Exercise directions - Look below for the line with "Which direction did the blue circle (D) move?", and from there restate every line word for word until the entries end.

Data provided -
────────────────────

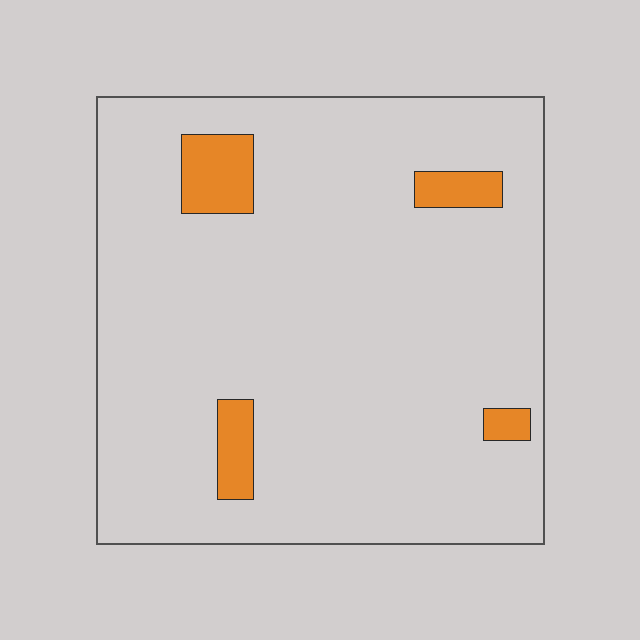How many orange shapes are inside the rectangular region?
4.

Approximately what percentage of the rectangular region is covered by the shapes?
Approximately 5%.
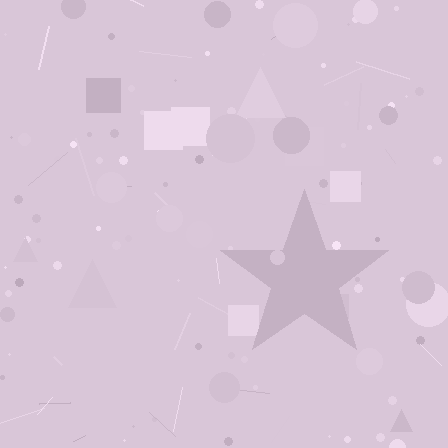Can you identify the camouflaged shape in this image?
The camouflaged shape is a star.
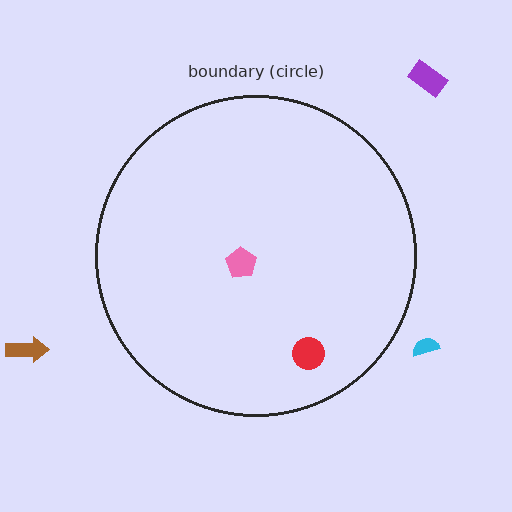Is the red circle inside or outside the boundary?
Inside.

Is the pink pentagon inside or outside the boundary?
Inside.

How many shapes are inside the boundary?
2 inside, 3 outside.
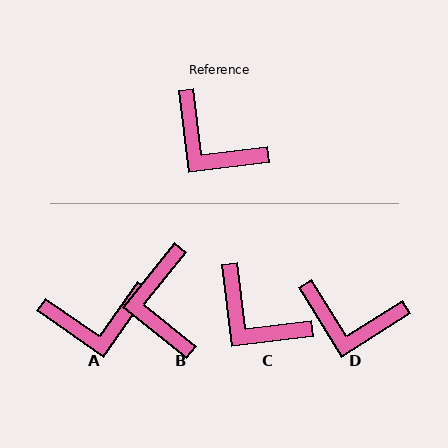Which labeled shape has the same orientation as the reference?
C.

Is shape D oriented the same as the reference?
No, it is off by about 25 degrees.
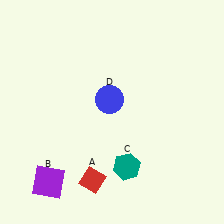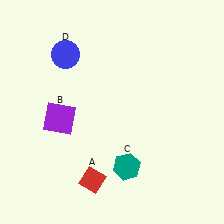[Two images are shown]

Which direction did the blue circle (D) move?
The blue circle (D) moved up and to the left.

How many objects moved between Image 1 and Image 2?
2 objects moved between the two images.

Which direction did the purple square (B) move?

────────────────────

Problem solution -
Which direction did the blue circle (D) move?
The blue circle (D) moved up and to the left.

How many objects moved between Image 1 and Image 2?
2 objects moved between the two images.

Which direction did the purple square (B) move?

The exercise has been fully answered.